What to work on: Transcribe word for word each line from the one containing "What is the" to the final line of the data, both included. Skip the pictures.

-=-=-=-=-

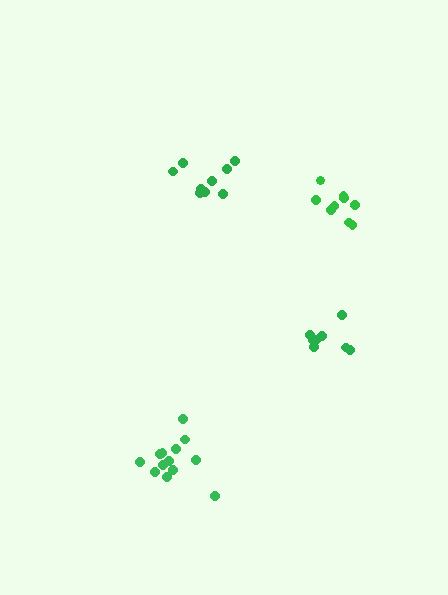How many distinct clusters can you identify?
There are 4 distinct clusters.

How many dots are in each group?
Group 1: 9 dots, Group 2: 8 dots, Group 3: 13 dots, Group 4: 9 dots (39 total).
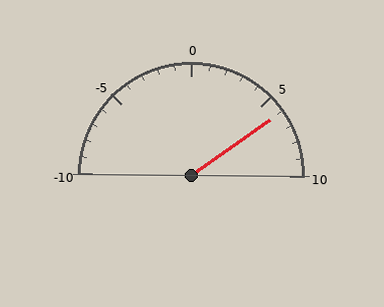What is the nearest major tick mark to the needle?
The nearest major tick mark is 5.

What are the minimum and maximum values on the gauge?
The gauge ranges from -10 to 10.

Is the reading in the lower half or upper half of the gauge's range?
The reading is in the upper half of the range (-10 to 10).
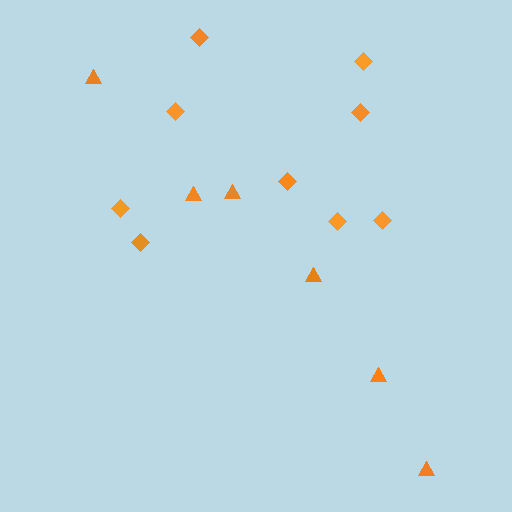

-=-=-=-=-

Answer to the exercise:
What is the nearest major tick mark to the needle?
The nearest major tick mark is 5.

What are the minimum and maximum values on the gauge?
The gauge ranges from -10 to 10.

Is the reading in the lower half or upper half of the gauge's range?
The reading is in the upper half of the range (-10 to 10).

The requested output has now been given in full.